=== Records shown ===
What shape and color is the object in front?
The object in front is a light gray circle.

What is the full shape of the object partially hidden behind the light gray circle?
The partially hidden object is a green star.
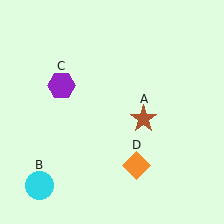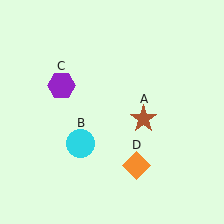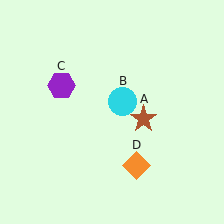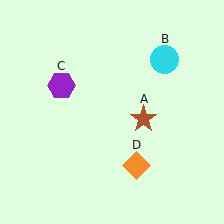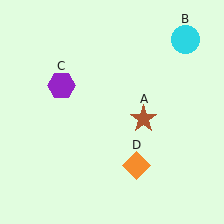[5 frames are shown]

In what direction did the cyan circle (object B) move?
The cyan circle (object B) moved up and to the right.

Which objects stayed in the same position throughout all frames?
Brown star (object A) and purple hexagon (object C) and orange diamond (object D) remained stationary.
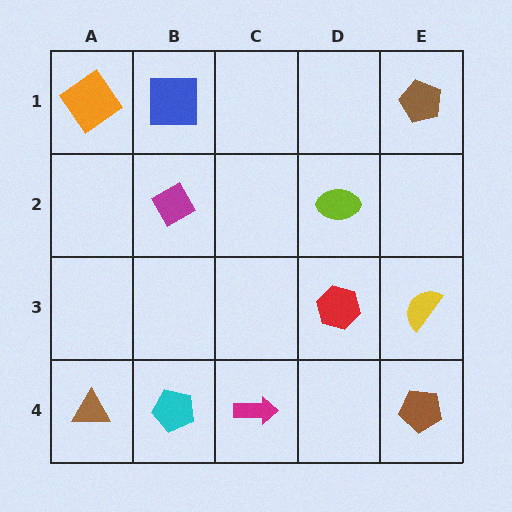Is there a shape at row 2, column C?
No, that cell is empty.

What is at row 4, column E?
A brown pentagon.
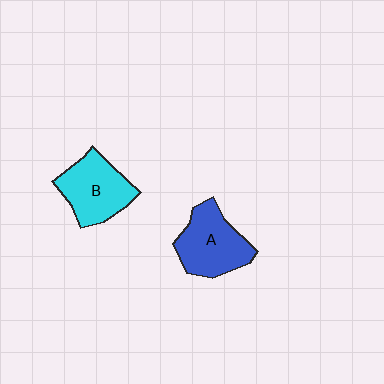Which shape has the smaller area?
Shape B (cyan).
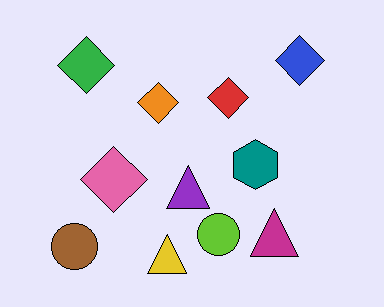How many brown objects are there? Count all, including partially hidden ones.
There is 1 brown object.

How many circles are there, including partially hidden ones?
There are 2 circles.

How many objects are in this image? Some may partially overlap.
There are 11 objects.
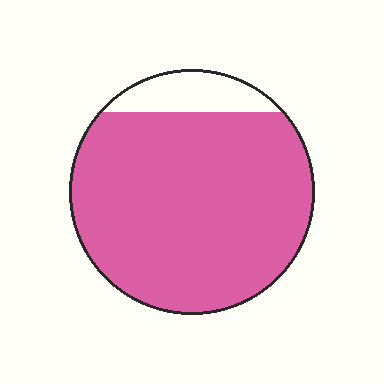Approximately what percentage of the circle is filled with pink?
Approximately 90%.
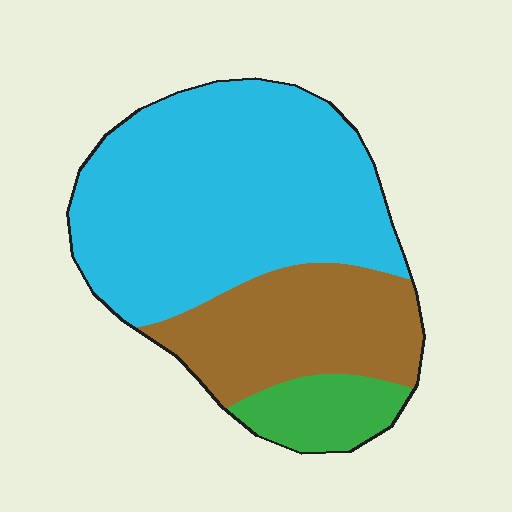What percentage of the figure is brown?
Brown takes up between a quarter and a half of the figure.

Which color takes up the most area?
Cyan, at roughly 60%.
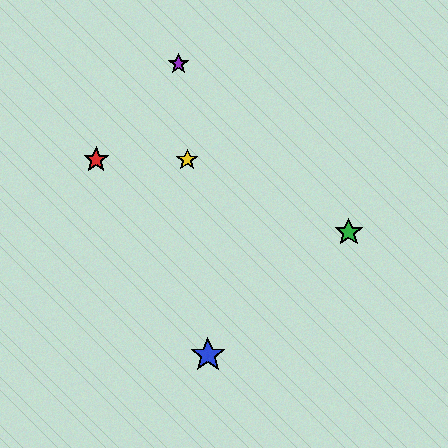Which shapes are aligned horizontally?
The red star, the yellow star are aligned horizontally.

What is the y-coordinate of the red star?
The red star is at y≈160.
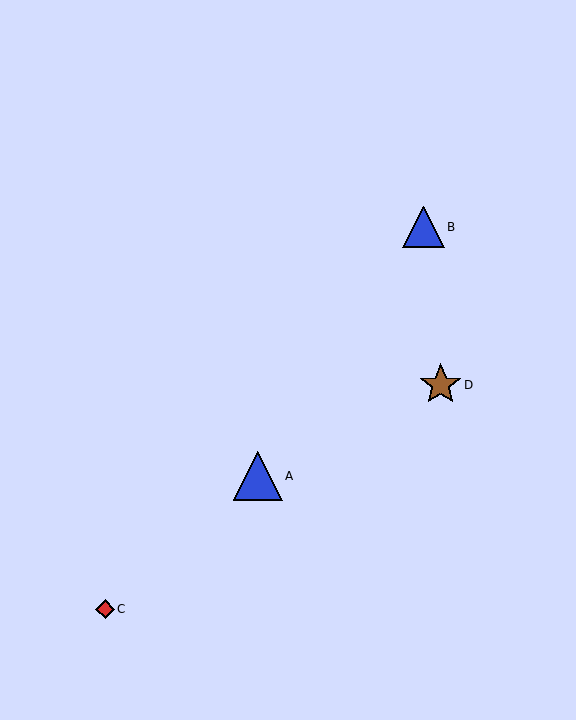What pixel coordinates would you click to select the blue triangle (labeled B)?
Click at (423, 227) to select the blue triangle B.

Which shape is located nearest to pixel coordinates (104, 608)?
The red diamond (labeled C) at (105, 609) is nearest to that location.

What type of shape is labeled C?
Shape C is a red diamond.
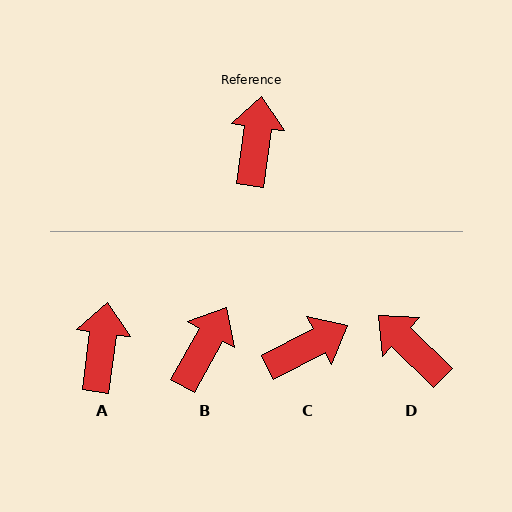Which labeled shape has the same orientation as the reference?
A.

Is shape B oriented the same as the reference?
No, it is off by about 21 degrees.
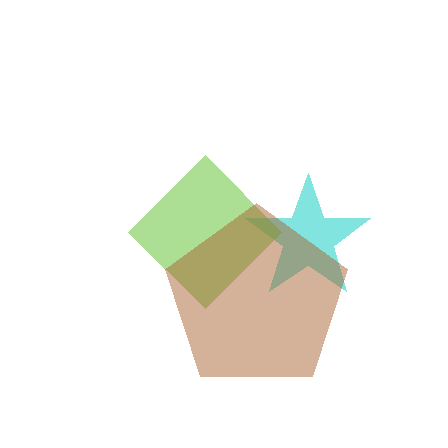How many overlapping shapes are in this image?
There are 3 overlapping shapes in the image.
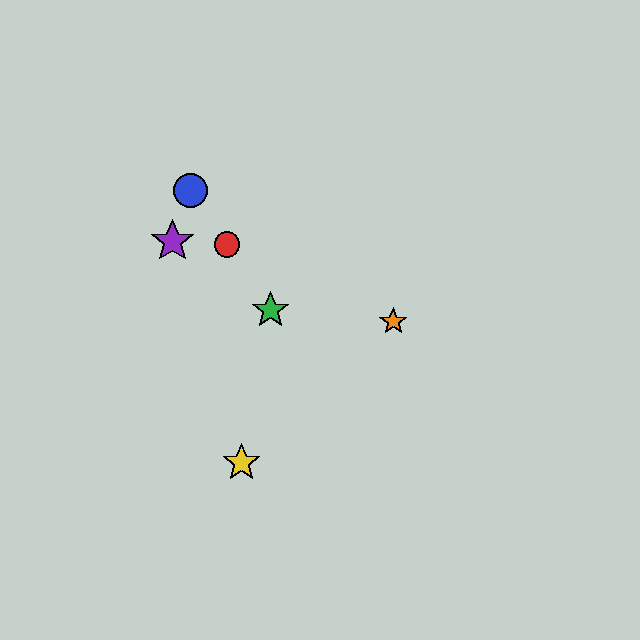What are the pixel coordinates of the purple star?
The purple star is at (172, 241).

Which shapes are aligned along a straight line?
The red circle, the blue circle, the green star are aligned along a straight line.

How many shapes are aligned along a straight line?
3 shapes (the red circle, the blue circle, the green star) are aligned along a straight line.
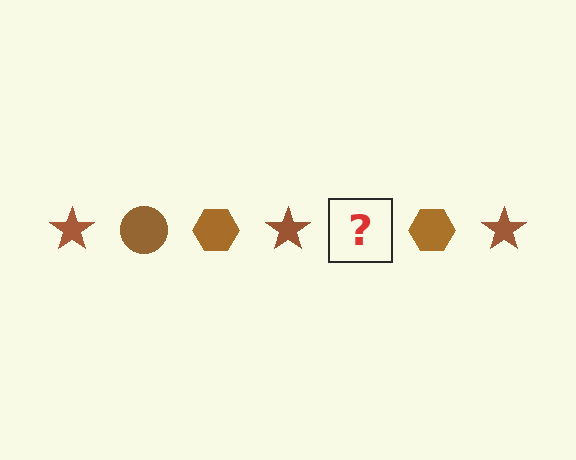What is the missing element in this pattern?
The missing element is a brown circle.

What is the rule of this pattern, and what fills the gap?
The rule is that the pattern cycles through star, circle, hexagon shapes in brown. The gap should be filled with a brown circle.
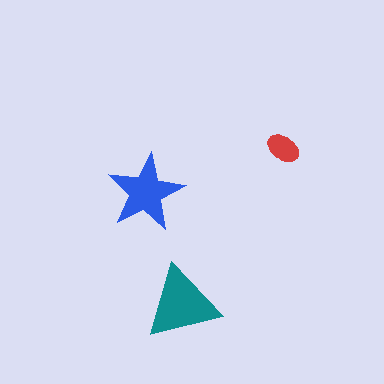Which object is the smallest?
The red ellipse.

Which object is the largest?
The teal triangle.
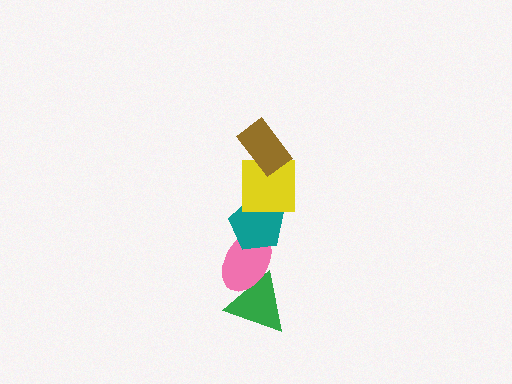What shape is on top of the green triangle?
The pink ellipse is on top of the green triangle.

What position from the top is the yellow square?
The yellow square is 2nd from the top.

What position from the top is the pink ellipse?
The pink ellipse is 4th from the top.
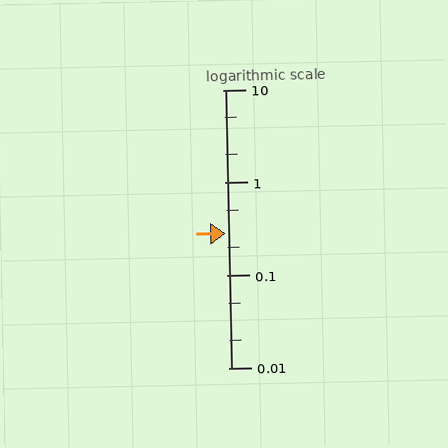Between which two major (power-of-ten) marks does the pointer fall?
The pointer is between 0.1 and 1.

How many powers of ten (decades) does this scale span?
The scale spans 3 decades, from 0.01 to 10.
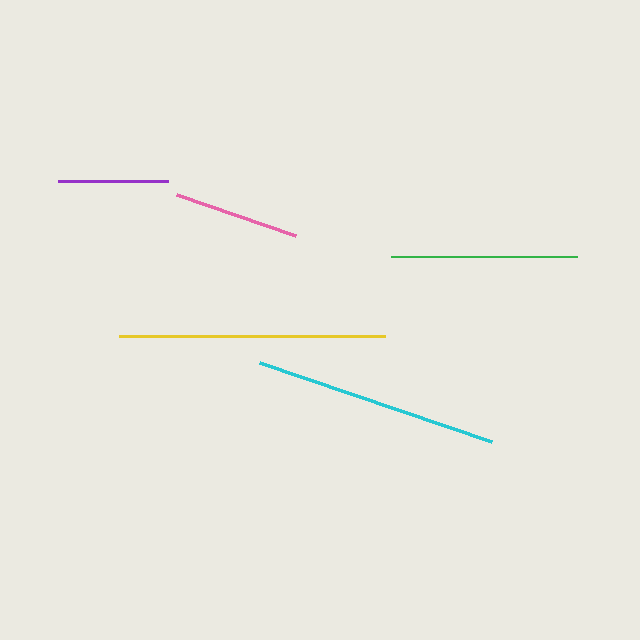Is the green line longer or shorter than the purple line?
The green line is longer than the purple line.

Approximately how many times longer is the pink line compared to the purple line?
The pink line is approximately 1.1 times the length of the purple line.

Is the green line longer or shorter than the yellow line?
The yellow line is longer than the green line.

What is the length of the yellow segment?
The yellow segment is approximately 266 pixels long.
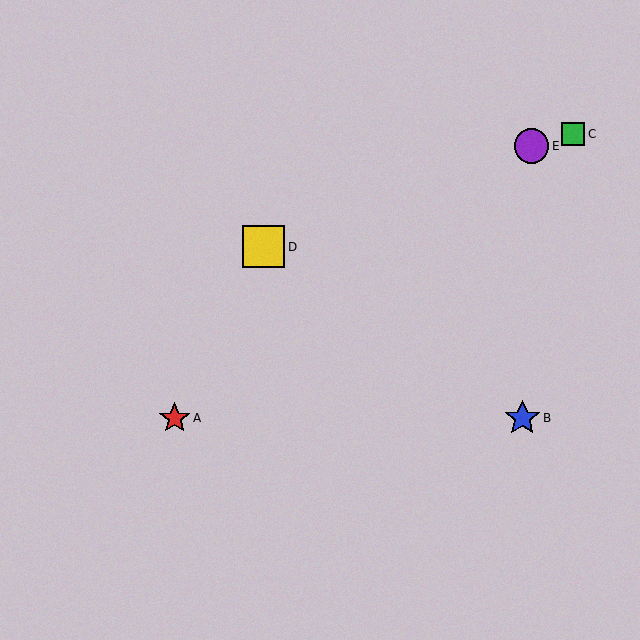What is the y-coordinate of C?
Object C is at y≈134.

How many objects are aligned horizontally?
2 objects (A, B) are aligned horizontally.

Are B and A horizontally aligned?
Yes, both are at y≈418.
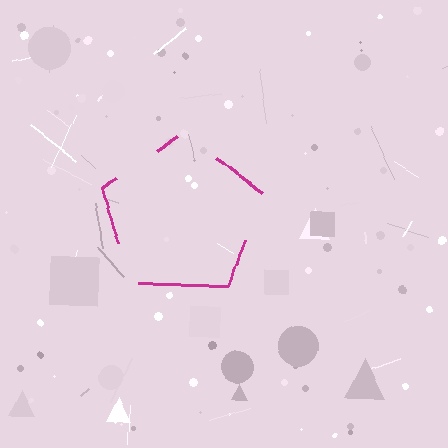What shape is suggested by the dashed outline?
The dashed outline suggests a pentagon.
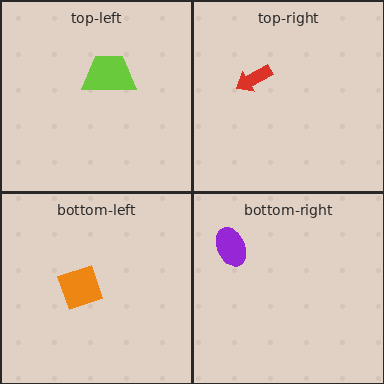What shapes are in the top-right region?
The red arrow.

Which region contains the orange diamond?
The bottom-left region.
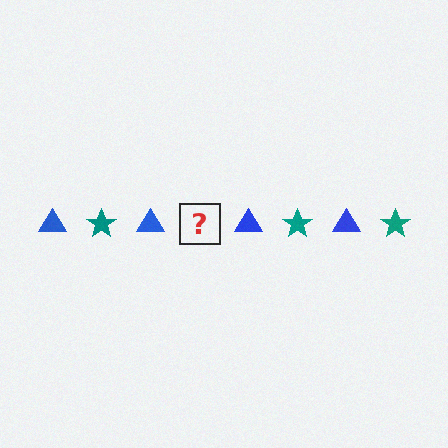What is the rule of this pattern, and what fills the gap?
The rule is that the pattern alternates between blue triangle and teal star. The gap should be filled with a teal star.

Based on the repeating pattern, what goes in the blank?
The blank should be a teal star.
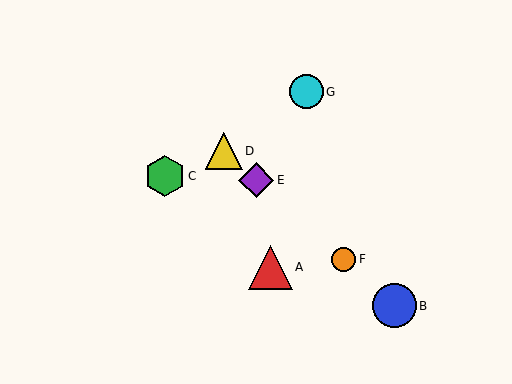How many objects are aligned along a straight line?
4 objects (B, D, E, F) are aligned along a straight line.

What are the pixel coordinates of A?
Object A is at (271, 267).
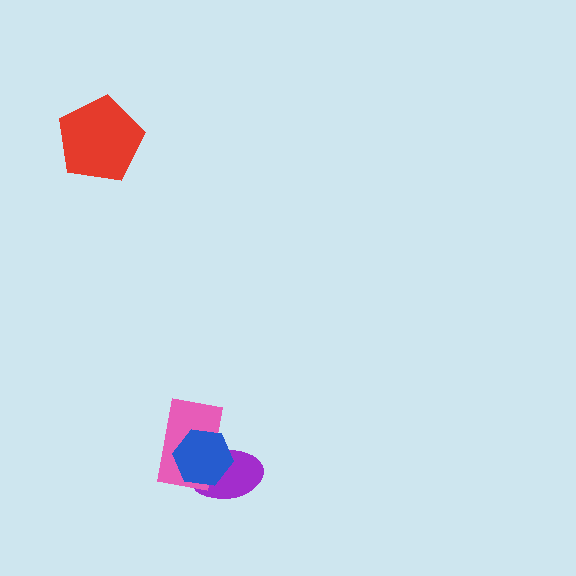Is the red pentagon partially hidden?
No, no other shape covers it.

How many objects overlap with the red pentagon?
0 objects overlap with the red pentagon.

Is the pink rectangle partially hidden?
Yes, it is partially covered by another shape.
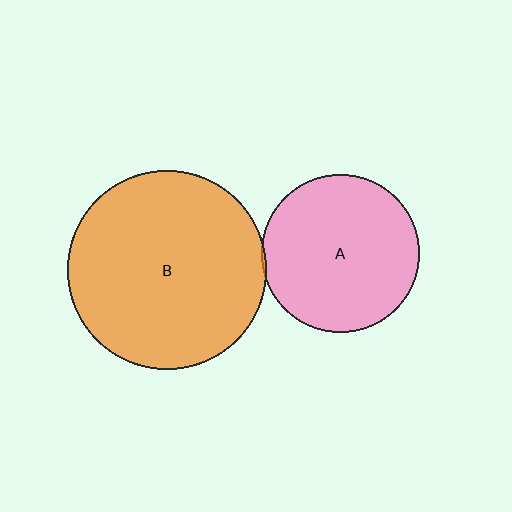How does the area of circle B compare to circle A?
Approximately 1.6 times.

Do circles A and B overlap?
Yes.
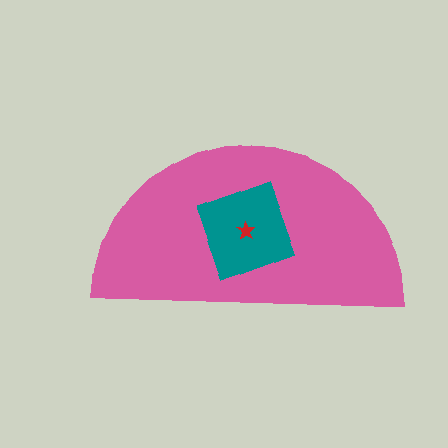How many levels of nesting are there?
3.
===
▸ What you will do: Word for word, quote the full listing, omitting every picture.

▸ Final result:
What shape and color is the object in front?
The object in front is a light gray circle.

What is the full shape of the object partially hidden behind the light gray circle?
The partially hidden object is a green star.
[5 frames are shown]

In what direction did the cyan circle (object B) move?
The cyan circle (object B) moved up and to the right.

Which objects stayed in the same position throughout all frames?
Brown star (object A) and purple hexagon (object C) and orange diamond (object D) remained stationary.
Is there a shape at row 2, column C?
No, that cell is empty.

What is at row 4, column E?
A brown pentagon.
Which shape has the smaller area?
Shape B (cyan).
How many brown objects are there? Count all, including partially hidden ones.
There is 1 brown object.

How many circles are there, including partially hidden ones?
There are 2 circles.

How many objects are in this image? Some may partially overlap.
There are 11 objects.
Approximately what percentage of the circle is filled with pink?
Approximately 90%.
What percentage of the figure is brown?
Brown takes up between a quarter and a half of the figure.

Which color takes up the most area?
Cyan, at roughly 60%.
Which shapes are aligned horizontally?
The red star, the yellow star are aligned horizontally.

What is the y-coordinate of the red star?
The red star is at y≈160.
What pixel coordinates would you click to select the blue triangle (labeled B)?
Click at (423, 227) to select the blue triangle B.

Which shape is located nearest to pixel coordinates (104, 608)?
The red diamond (labeled C) at (105, 609) is nearest to that location.

What type of shape is labeled C?
Shape C is a red diamond.
Which labeled shape has the same orientation as the reference?
A.

Is shape B oriented the same as the reference?
No, it is off by about 21 degrees.
How many overlapping shapes are in this image?
There are 3 overlapping shapes in the image.
What are the pixel coordinates of the purple star?
The purple star is at (172, 241).

Which shapes are aligned along a straight line?
The red circle, the blue circle, the green star are aligned along a straight line.

How many shapes are aligned along a straight line?
3 shapes (the red circle, the blue circle, the green star) are aligned along a straight line.
What is the missing element in this pattern?
The missing element is a brown circle.

What is the rule of this pattern, and what fills the gap?
The rule is that the pattern cycles through star, circle, hexagon shapes in brown. The gap should be filled with a brown circle.
Which object is the smallest?
The red ellipse.

Which object is the largest?
The teal triangle.
What shape is on top of the green triangle?
The pink ellipse is on top of the green triangle.

What position from the top is the yellow square?
The yellow square is 2nd from the top.

What position from the top is the pink ellipse?
The pink ellipse is 4th from the top.
Between which two major (power-of-ten) marks does the pointer fall?
The pointer is between 0.1 and 1.

How many powers of ten (decades) does this scale span?
The scale spans 3 decades, from 0.01 to 10.
Is the green line longer or shorter than the purple line?
The green line is longer than the purple line.

Approximately how many times longer is the pink line compared to the purple line?
The pink line is approximately 1.1 times the length of the purple line.

Is the green line longer or shorter than the yellow line?
The yellow line is longer than the green line.

What is the length of the yellow segment?
The yellow segment is approximately 266 pixels long.
What is the y-coordinate of C?
Object C is at y≈134.

How many objects are aligned horizontally?
2 objects (A, B) are aligned horizontally.

Are B and A horizontally aligned?
Yes, both are at y≈418.
What shape is suggested by the dashed outline?
The dashed outline suggests a pentagon.
What shapes are in the top-right region?
The red arrow.

Which region contains the orange diamond?
The bottom-left region.
What is the rule of this pattern, and what fills the gap?
The rule is that the pattern alternates between blue triangle and teal star. The gap should be filled with a teal star.

Based on the repeating pattern, what goes in the blank?
The blank should be a teal star.
How many objects are aligned along a straight line?
4 objects (B, D, E, F) are aligned along a straight line.

What are the pixel coordinates of A?
Object A is at (271, 267).
Is the red pentagon partially hidden?
No, no other shape covers it.

How many objects overlap with the red pentagon?
0 objects overlap with the red pentagon.

Is the pink rectangle partially hidden?
Yes, it is partially covered by another shape.
How does the area of circle B compare to circle A?
Approximately 1.6 times.

Do circles A and B overlap?
Yes.
How many levels of nesting are there?
3.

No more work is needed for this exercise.